▸ **Given instruction**
Reproduce the records below in full and without edits, omitting images.

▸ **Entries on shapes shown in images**
######

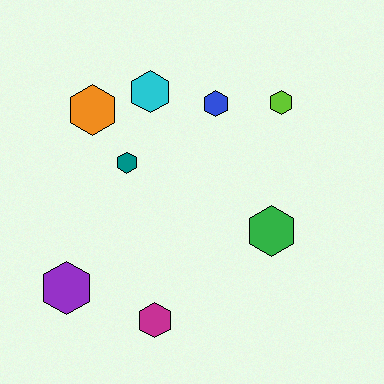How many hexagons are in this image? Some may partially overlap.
There are 8 hexagons.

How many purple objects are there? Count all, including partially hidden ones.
There is 1 purple object.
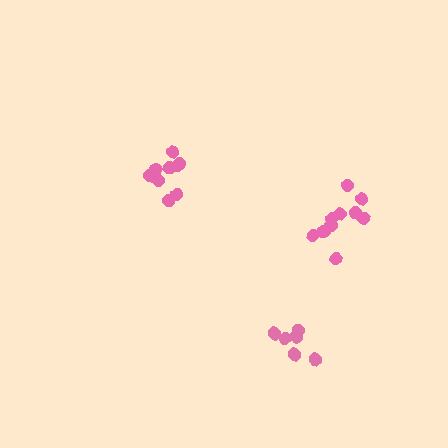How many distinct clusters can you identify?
There are 3 distinct clusters.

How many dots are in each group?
Group 1: 9 dots, Group 2: 10 dots, Group 3: 6 dots (25 total).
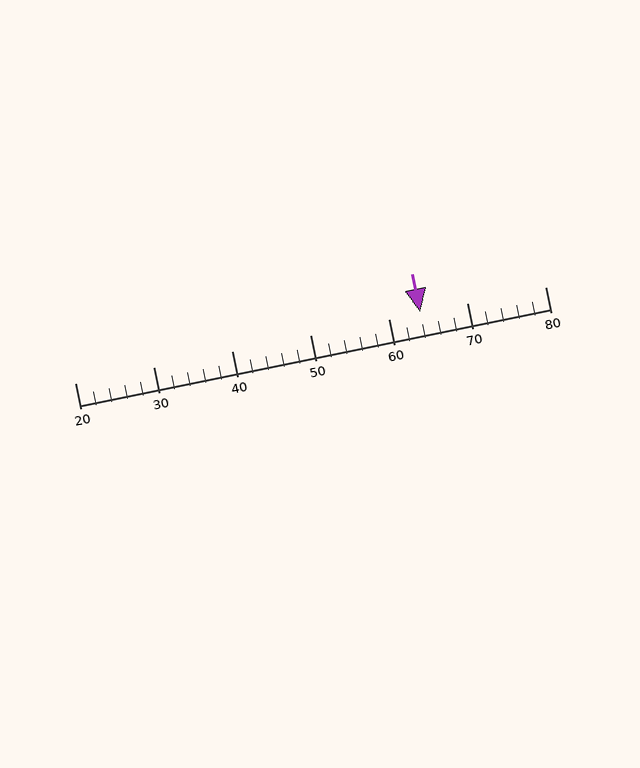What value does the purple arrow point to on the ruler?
The purple arrow points to approximately 64.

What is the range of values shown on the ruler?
The ruler shows values from 20 to 80.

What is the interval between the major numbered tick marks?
The major tick marks are spaced 10 units apart.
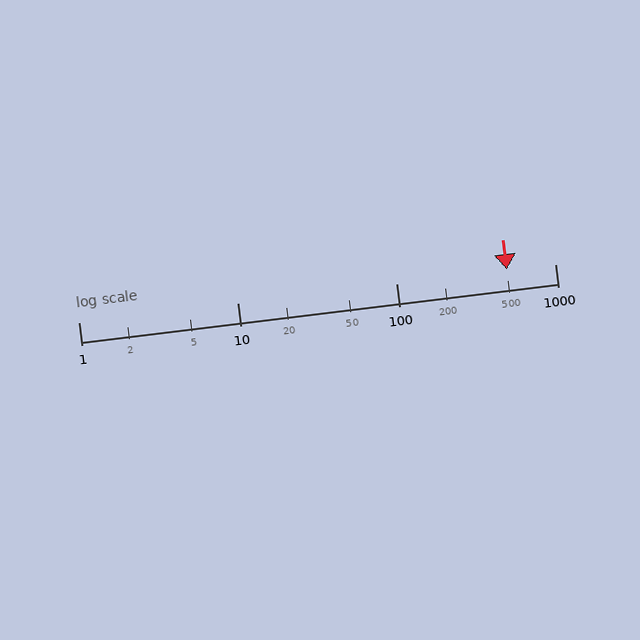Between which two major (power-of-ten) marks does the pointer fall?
The pointer is between 100 and 1000.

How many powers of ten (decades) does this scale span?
The scale spans 3 decades, from 1 to 1000.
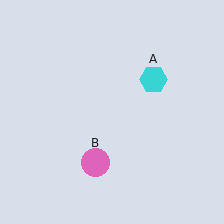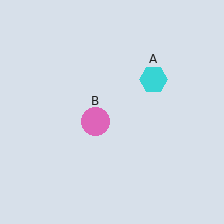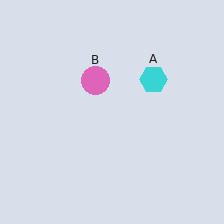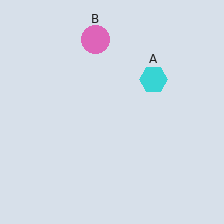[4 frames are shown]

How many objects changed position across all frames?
1 object changed position: pink circle (object B).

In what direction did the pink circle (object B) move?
The pink circle (object B) moved up.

######

▸ **Problem solution**
How many hexagons are in this image? Some may partially overlap.
There are 8 hexagons.

How many purple objects are there? Count all, including partially hidden ones.
There is 1 purple object.
How many distinct clusters can you identify?
There are 3 distinct clusters.

How many dots are in each group?
Group 1: 9 dots, Group 2: 10 dots, Group 3: 6 dots (25 total).
What value does the purple arrow point to on the ruler?
The purple arrow points to approximately 64.

What is the range of values shown on the ruler?
The ruler shows values from 20 to 80.

What is the interval between the major numbered tick marks?
The major tick marks are spaced 10 units apart.
Between which two major (power-of-ten) marks does the pointer fall?
The pointer is between 100 and 1000.

How many powers of ten (decades) does this scale span?
The scale spans 3 decades, from 1 to 1000.
[4 frames are shown]

How many objects changed position across all frames?
1 object changed position: pink circle (object B).

In what direction did the pink circle (object B) move?
The pink circle (object B) moved up.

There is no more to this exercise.